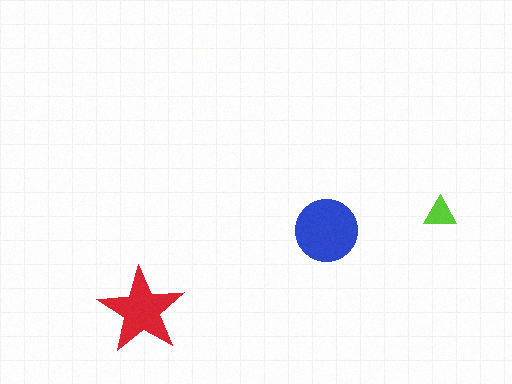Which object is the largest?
The blue circle.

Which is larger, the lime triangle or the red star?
The red star.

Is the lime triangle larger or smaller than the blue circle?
Smaller.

----------

→ **Exercise prompt**: Print the line containing "Which is larger, the" and every line after it to the end of the records above, exactly as written, and nothing else.

→ **Complete answer**:
Which is larger, the lime triangle or the red star?
The red star.

Is the lime triangle larger or smaller than the blue circle?
Smaller.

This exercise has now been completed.